***** Provided information *****

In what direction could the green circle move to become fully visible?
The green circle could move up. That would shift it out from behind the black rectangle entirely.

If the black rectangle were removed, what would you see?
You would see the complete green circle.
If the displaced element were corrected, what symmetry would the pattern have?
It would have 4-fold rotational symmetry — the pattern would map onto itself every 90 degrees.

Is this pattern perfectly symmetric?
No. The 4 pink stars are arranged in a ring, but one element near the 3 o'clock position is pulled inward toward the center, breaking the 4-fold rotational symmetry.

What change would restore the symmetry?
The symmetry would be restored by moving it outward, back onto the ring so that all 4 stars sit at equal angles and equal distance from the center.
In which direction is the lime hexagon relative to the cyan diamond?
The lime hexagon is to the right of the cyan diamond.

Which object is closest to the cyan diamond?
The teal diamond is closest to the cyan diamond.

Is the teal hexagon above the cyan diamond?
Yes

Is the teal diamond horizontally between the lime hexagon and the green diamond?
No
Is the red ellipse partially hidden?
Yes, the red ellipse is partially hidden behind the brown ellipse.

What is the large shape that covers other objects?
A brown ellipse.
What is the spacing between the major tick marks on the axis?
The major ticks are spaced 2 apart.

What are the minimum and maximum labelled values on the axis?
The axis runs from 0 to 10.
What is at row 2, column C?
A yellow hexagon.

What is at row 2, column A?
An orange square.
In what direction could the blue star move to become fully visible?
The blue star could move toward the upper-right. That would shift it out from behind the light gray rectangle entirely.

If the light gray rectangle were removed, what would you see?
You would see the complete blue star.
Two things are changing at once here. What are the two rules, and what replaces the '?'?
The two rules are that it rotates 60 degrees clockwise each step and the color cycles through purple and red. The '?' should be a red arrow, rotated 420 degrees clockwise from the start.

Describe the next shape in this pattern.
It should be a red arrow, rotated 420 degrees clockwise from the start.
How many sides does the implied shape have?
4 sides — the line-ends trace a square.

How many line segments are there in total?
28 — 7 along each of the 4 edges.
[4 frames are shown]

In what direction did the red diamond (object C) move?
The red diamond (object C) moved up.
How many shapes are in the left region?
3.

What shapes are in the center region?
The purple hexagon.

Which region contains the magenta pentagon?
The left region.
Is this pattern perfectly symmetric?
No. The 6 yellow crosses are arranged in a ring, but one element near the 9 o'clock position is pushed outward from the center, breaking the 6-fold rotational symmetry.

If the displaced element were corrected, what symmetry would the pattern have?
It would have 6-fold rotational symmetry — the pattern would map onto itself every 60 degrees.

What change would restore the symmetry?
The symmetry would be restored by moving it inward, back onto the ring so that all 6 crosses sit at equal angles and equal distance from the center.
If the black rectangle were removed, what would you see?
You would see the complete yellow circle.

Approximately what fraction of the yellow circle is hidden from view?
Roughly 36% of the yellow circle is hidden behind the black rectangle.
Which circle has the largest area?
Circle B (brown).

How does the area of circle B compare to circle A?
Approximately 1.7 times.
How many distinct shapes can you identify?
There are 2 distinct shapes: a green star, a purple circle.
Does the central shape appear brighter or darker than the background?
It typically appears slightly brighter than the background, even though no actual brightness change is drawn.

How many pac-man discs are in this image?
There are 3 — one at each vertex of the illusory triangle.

*****

Given instruction - Repeat the records above exactly as they appear.

Exercise output -
In what direction could the green circle move to become fully visible?
The green circle could move up. That would shift it out from behind the black rectangle entirely.

If the black rectangle were removed, what would you see?
You would see the complete green circle.
If the displaced element were corrected, what symmetry would the pattern have?
It would have 4-fold rotational symmetry — the pattern would map onto itself every 90 degrees.

Is this pattern perfectly symmetric?
No. The 4 pink stars are arranged in a ring, but one element near the 3 o'clock position is pulled inward toward the center, breaking the 4-fold rotational symmetry.

What change would restore the symmetry?
The symmetry would be restored by moving it outward, back onto the ring so that all 4 stars sit at equal angles and equal distance from the center.
In which direction is the lime hexagon relative to the cyan diamond?
The lime hexagon is to the right of the cyan diamond.

Which object is closest to the cyan diamond?
The teal diamond is closest to the cyan diamond.

Is the teal hexagon above the cyan diamond?
Yes

Is the teal diamond horizontally between the lime hexagon and the green diamond?
No
Is the red ellipse partially hidden?
Yes, the red ellipse is partially hidden behind the brown ellipse.

What is the large shape that covers other objects?
A brown ellipse.
What is the spacing between the major tick marks on the axis?
The major ticks are spaced 2 apart.

What are the minimum and maximum labelled values on the axis?
The axis runs from 0 to 10.
What is at row 2, column C?
A yellow hexagon.

What is at row 2, column A?
An orange square.
In what direction could the blue star move to become fully visible?
The blue star could move toward the upper-right. That would shift it out from behind the light gray rectangle entirely.

If the light gray rectangle were removed, what would you see?
You would see the complete blue star.
Two things are changing at once here. What are the two rules, and what replaces the '?'?
The two rules are that it rotates 60 degrees clockwise each step and the color cycles through purple and red. The '?' should be a red arrow, rotated 420 degrees clockwise from the start.

Describe the next shape in this pattern.
It should be a red arrow, rotated 420 degrees clockwise from the start.
How many sides does the implied shape have?
4 sides — the line-ends trace a square.

How many line segments are there in total?
28 — 7 along each of the 4 edges.
[4 frames are shown]

In what direction did the red diamond (object C) move?
The red diamond (object C) moved up.
How many shapes are in the left region?
3.

What shapes are in the center region?
The purple hexagon.

Which region contains the magenta pentagon?
The left region.
Is this pattern perfectly symmetric?
No. The 6 yellow crosses are arranged in a ring, but one element near the 9 o'clock position is pushed outward from the center, breaking the 6-fold rotational symmetry.

If the displaced element were corrected, what symmetry would the pattern have?
It would have 6-fold rotational symmetry — the pattern would map onto itself every 60 degrees.

What change would restore the symmetry?
The symmetry would be restored by moving it inward, back onto the ring so that all 6 crosses sit at equal angles and equal distance from the center.
If the black rectangle were removed, what would you see?
You would see the complete yellow circle.

Approximately what fraction of the yellow circle is hidden from view?
Roughly 36% of the yellow circle is hidden behind the black rectangle.
Which circle has the largest area?
Circle B (brown).

How does the area of circle B compare to circle A?
Approximately 1.7 times.
How many distinct shapes can you identify?
There are 2 distinct shapes: a green star, a purple circle.
Does the central shape appear brighter or darker than the background?
It typically appears slightly brighter than the background, even though no actual brightness change is drawn.

How many pac-man discs are in this image?
There are 3 — one at each vertex of the illusory triangle.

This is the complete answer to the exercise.